***** DATA TO USE *****

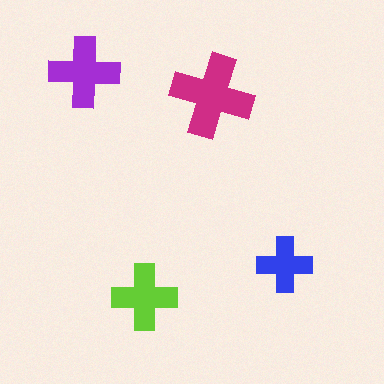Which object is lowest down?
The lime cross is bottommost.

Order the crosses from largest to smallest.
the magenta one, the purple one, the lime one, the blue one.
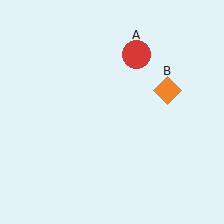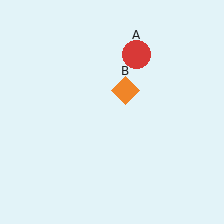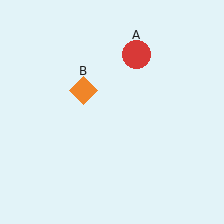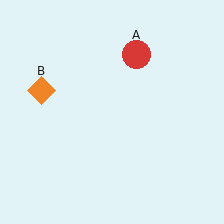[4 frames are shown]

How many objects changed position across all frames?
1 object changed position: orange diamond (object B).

*****
***** DATA TO USE *****

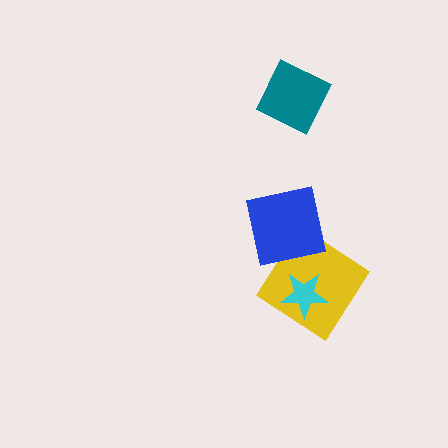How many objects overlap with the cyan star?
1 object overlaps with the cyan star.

*****

From the line containing "Which object is lowest down?" to the line containing "[4 frames are shown]", both lines included, give the text again exactly, without any pictures.

## [WRITTEN ANSWER]
Which object is lowest down?
The lime cross is bottommost.

Order the crosses from largest to smallest.
the magenta one, the purple one, the lime one, the blue one.
[4 frames are shown]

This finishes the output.